### The data
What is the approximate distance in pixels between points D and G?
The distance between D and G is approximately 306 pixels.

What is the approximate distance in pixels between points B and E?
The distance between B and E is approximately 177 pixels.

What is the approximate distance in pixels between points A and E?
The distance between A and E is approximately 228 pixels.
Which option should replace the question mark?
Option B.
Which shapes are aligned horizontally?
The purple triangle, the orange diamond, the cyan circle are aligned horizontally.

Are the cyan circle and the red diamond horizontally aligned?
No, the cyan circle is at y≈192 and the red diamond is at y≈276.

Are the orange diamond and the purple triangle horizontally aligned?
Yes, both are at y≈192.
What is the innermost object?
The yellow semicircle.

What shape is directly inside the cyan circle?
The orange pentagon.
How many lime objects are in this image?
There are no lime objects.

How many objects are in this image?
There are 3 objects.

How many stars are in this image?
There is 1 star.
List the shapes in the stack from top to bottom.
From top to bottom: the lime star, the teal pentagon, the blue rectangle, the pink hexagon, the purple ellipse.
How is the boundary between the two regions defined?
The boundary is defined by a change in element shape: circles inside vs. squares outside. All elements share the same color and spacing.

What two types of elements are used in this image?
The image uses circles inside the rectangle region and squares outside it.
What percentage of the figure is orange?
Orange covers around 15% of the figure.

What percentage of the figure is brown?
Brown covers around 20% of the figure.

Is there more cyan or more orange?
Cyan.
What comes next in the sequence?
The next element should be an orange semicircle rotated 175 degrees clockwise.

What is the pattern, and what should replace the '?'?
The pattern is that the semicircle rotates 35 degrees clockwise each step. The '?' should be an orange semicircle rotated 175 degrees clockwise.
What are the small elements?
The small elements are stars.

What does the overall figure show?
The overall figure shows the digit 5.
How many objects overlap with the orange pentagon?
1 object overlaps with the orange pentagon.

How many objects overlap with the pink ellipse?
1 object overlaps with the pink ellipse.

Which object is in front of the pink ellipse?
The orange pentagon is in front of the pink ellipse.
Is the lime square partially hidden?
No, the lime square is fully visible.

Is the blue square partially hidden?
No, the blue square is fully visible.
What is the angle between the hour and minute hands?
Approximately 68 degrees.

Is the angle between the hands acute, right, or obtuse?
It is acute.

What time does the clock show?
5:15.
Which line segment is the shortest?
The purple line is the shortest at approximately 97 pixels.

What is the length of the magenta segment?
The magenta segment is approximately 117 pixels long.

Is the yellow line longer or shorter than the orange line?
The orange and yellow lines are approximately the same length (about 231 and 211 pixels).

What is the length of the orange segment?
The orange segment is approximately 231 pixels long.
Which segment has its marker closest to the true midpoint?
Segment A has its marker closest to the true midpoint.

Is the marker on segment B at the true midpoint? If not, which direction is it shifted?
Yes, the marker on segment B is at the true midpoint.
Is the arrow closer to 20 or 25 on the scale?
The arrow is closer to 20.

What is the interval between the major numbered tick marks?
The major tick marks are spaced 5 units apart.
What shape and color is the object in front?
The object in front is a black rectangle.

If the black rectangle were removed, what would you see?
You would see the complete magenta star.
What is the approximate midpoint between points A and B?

### Required work
Copy every line verbatim.

### Written response
What is the approximate distance in pixels between points D and G?
The distance between D and G is approximately 306 pixels.

What is the approximate distance in pixels between points B and E?
The distance between B and E is approximately 177 pixels.

What is the approximate distance in pixels between points A and E?
The distance between A and E is approximately 228 pixels.
Which option should replace the question mark?
Option B.
Which shapes are aligned horizontally?
The purple triangle, the orange diamond, the cyan circle are aligned horizontally.

Are the cyan circle and the red diamond horizontally aligned?
No, the cyan circle is at y≈192 and the red diamond is at y≈276.

Are the orange diamond and the purple triangle horizontally aligned?
Yes, both are at y≈192.
What is the innermost object?
The yellow semicircle.

What shape is directly inside the cyan circle?
The orange pentagon.
How many lime objects are in this image?
There are no lime objects.

How many objects are in this image?
There are 3 objects.

How many stars are in this image?
There is 1 star.
List the shapes in the stack from top to bottom.
From top to bottom: the lime star, the teal pentagon, the blue rectangle, the pink hexagon, the purple ellipse.
How is the boundary between the two regions defined?
The boundary is defined by a change in element shape: circles inside vs. squares outside. All elements share the same color and spacing.

What two types of elements are used in this image?
The image uses circles inside the rectangle region and squares outside it.
What percentage of the figure is orange?
Orange covers around 15% of the figure.

What percentage of the figure is brown?
Brown covers around 20% of the figure.

Is there more cyan or more orange?
Cyan.
What comes next in the sequence?
The next element should be an orange semicircle rotated 175 degrees clockwise.

What is the pattern, and what should replace the '?'?
The pattern is that the semicircle rotates 35 degrees clockwise each step. The '?' should be an orange semicircle rotated 175 degrees clockwise.
What are the small elements?
The small elements are stars.

What does the overall figure show?
The overall figure shows the digit 5.
How many objects overlap with the orange pentagon?
1 object overlaps with the orange pentagon.

How many objects overlap with the pink ellipse?
1 object overlaps with the pink ellipse.

Which object is in front of the pink ellipse?
The orange pentagon is in front of the pink ellipse.
Is the lime square partially hidden?
No, the lime square is fully visible.

Is the blue square partially hidden?
No, the blue square is fully visible.
What is the angle between the hour and minute hands?
Approximately 68 degrees.

Is the angle between the hands acute, right, or obtuse?
It is acute.

What time does the clock show?
5:15.
Which line segment is the shortest?
The purple line is the shortest at approximately 97 pixels.

What is the length of the magenta segment?
The magenta segment is approximately 117 pixels long.

Is the yellow line longer or shorter than the orange line?
The orange and yellow lines are approximately the same length (about 231 and 211 pixels).

What is the length of the orange segment?
The orange segment is approximately 231 pixels long.
Which segment has its marker closest to the true midpoint?
Segment A has its marker closest to the true midpoint.

Is the marker on segment B at the true midpoint? If not, which direction is it shifted?
Yes, the marker on segment B is at the true midpoint.
Is the arrow closer to 20 or 25 on the scale?
The arrow is closer to 20.

What is the interval between the major numbered tick marks?
The major tick marks are spaced 5 units apart.
What shape and color is the object in front?
The object in front is a black rectangle.

If the black rectangle were removed, what would you see?
You would see the complete magenta star.
What is the approximate midpoint between points A and B?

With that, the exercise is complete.